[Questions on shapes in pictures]

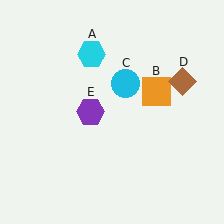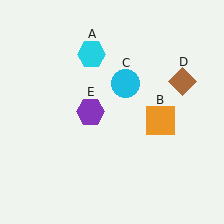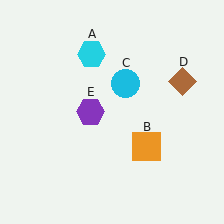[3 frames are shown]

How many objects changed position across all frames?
1 object changed position: orange square (object B).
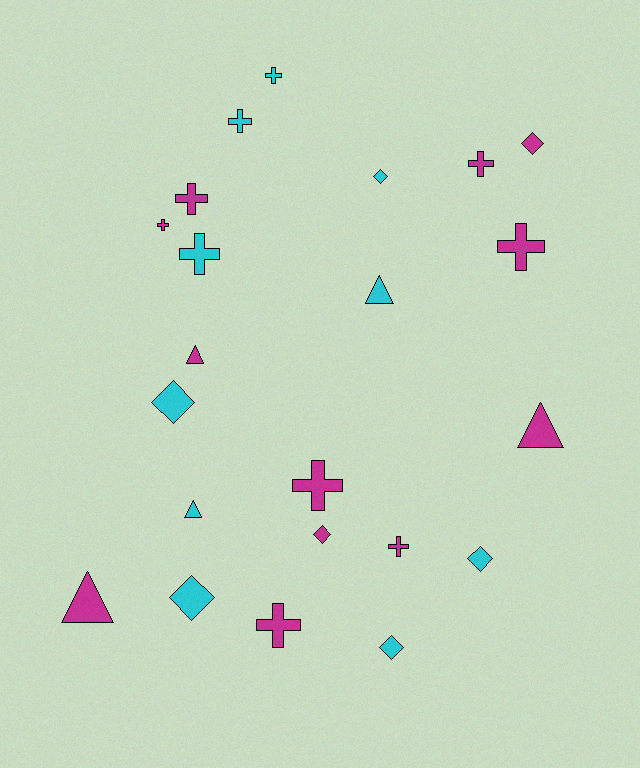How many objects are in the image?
There are 22 objects.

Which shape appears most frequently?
Cross, with 10 objects.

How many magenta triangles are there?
There are 3 magenta triangles.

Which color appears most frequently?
Magenta, with 12 objects.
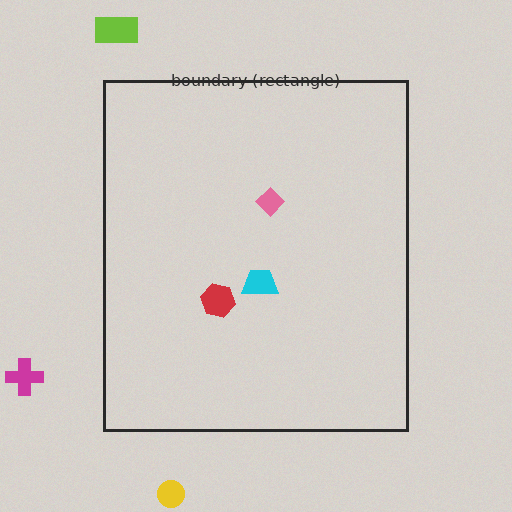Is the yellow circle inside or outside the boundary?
Outside.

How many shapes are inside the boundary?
3 inside, 3 outside.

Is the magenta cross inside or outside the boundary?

REQUIRED WORK :: Leave images out of the retyped records; keep all else exact.

WRITTEN REPLY ::
[3 frames are shown]

How many objects changed position across all frames?
1 object changed position: orange square (object B).
How many objects are in the image?
There are 22 objects.

Which shape appears most frequently?
Cross, with 10 objects.

How many magenta triangles are there?
There are 3 magenta triangles.

Which color appears most frequently?
Magenta, with 12 objects.
Is the yellow circle inside or outside the boundary?
Outside.

How many shapes are inside the boundary?
3 inside, 3 outside.

Is the magenta cross inside or outside the boundary?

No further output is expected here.